◆ The task
Exactly as written, please set down all of the entries again, with no pictures.
————————
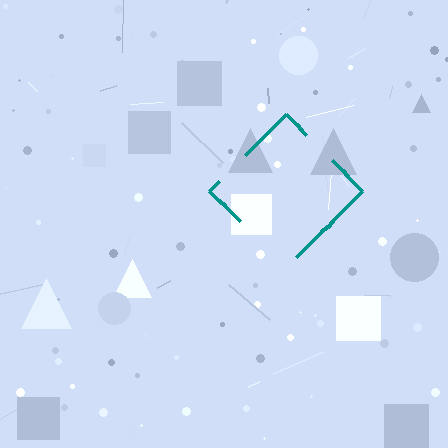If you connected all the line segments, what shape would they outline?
They would outline a diamond.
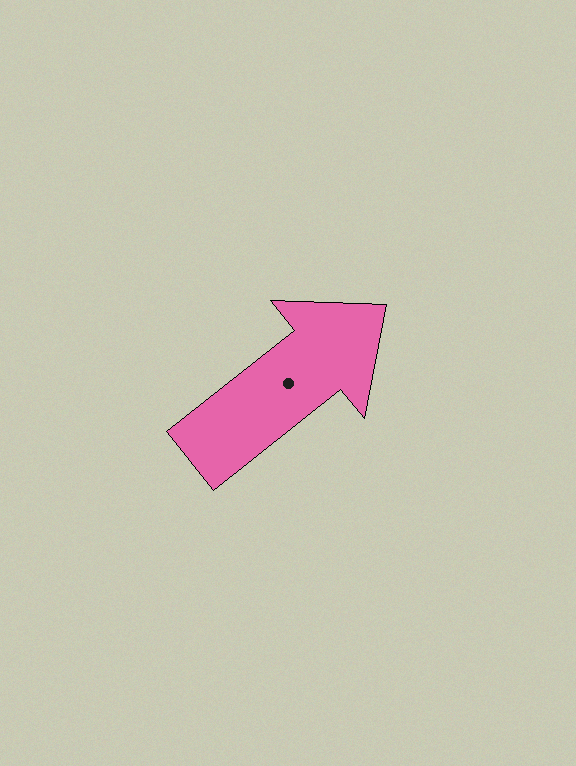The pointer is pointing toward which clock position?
Roughly 2 o'clock.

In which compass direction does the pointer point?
Northeast.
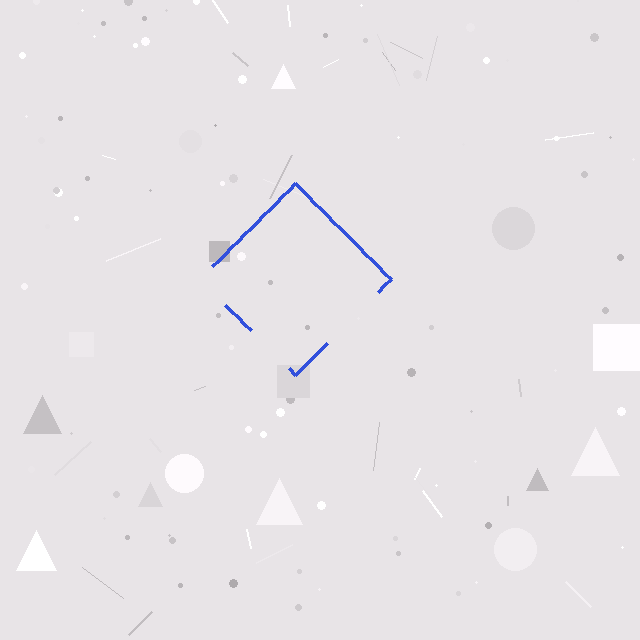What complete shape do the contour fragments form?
The contour fragments form a diamond.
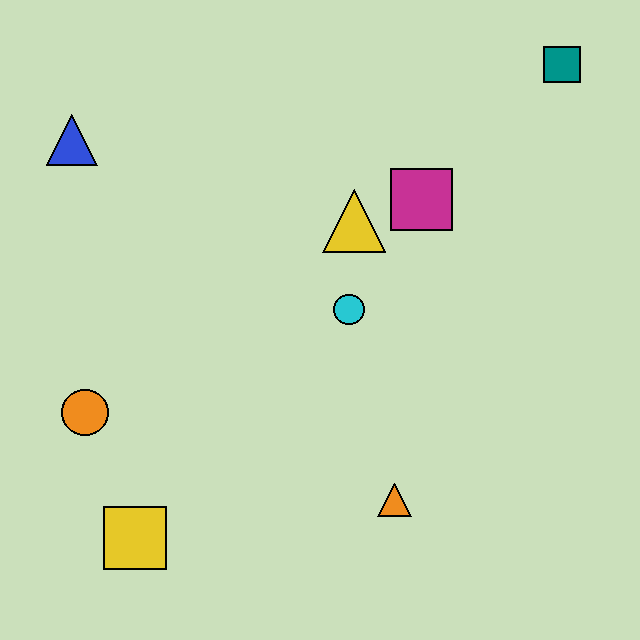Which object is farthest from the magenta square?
The yellow square is farthest from the magenta square.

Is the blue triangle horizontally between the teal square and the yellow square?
No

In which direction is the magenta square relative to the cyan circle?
The magenta square is above the cyan circle.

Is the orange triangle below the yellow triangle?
Yes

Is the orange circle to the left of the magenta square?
Yes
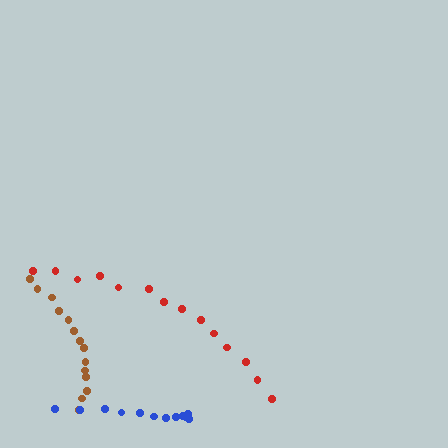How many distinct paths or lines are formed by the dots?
There are 3 distinct paths.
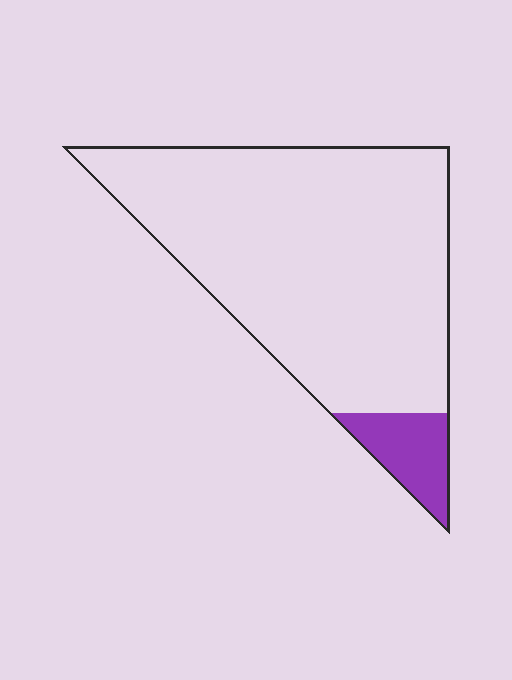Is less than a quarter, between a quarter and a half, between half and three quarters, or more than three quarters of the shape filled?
Less than a quarter.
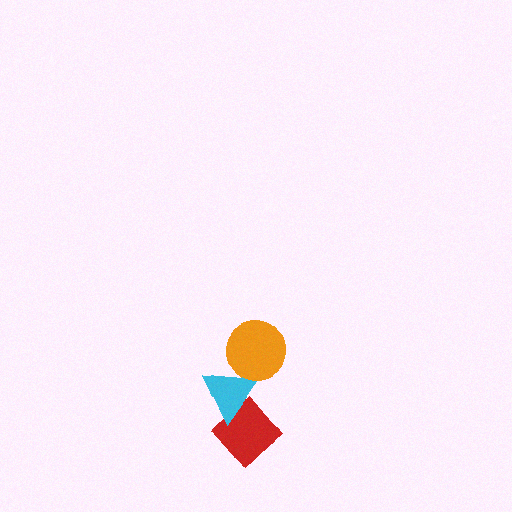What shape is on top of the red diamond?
The cyan triangle is on top of the red diamond.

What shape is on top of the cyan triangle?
The orange circle is on top of the cyan triangle.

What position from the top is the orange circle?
The orange circle is 1st from the top.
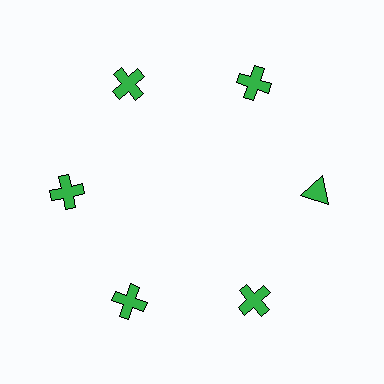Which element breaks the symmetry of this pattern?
The green triangle at roughly the 3 o'clock position breaks the symmetry. All other shapes are green crosses.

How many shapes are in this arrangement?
There are 6 shapes arranged in a ring pattern.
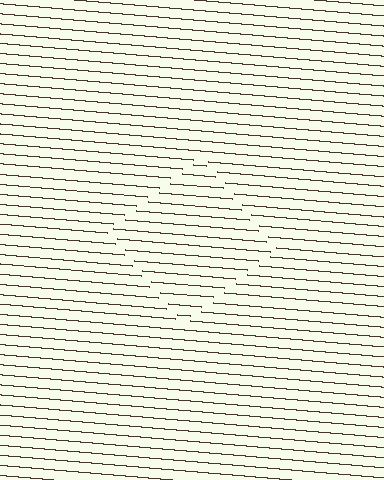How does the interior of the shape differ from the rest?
The interior of the shape contains the same grating, shifted by half a period — the contour is defined by the phase discontinuity where line-ends from the inner and outer gratings abut.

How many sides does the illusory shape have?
4 sides — the line-ends trace a square.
————————
◆ Written answer
If you connected all the line segments, what shape would they outline?
They would outline a diamond.
The pointer is pointing toward which clock position?
Roughly 2 o'clock.

In which compass direction does the pointer point?
Northeast.
What complete shape do the contour fragments form?
The contour fragments form a diamond.
Which object is farthest from the magenta square?
The yellow square is farthest from the magenta square.

Is the blue triangle horizontally between the teal square and the yellow square?
No

In which direction is the magenta square relative to the cyan circle?
The magenta square is above the cyan circle.

Is the orange triangle below the yellow triangle?
Yes

Is the orange circle to the left of the magenta square?
Yes
How many distinct paths or lines are formed by the dots?
There are 3 distinct paths.
Is less than a quarter, between a quarter and a half, between half and three quarters, or more than three quarters of the shape filled?
Less than a quarter.
What shape is on top of the red diamond?
The cyan triangle is on top of the red diamond.

What shape is on top of the cyan triangle?
The orange circle is on top of the cyan triangle.

What position from the top is the orange circle?
The orange circle is 1st from the top.
Which element breaks the symmetry of this pattern?
The green triangle at roughly the 3 o'clock position breaks the symmetry. All other shapes are green crosses.

How many shapes are in this arrangement?
There are 6 shapes arranged in a ring pattern.
How does the interior of the shape differ from the rest?
The interior of the shape contains the same grating, shifted by half a period — the contour is defined by the phase discontinuity where line-ends from the inner and outer gratings abut.

How many sides does the illusory shape have?
4 sides — the line-ends trace a square.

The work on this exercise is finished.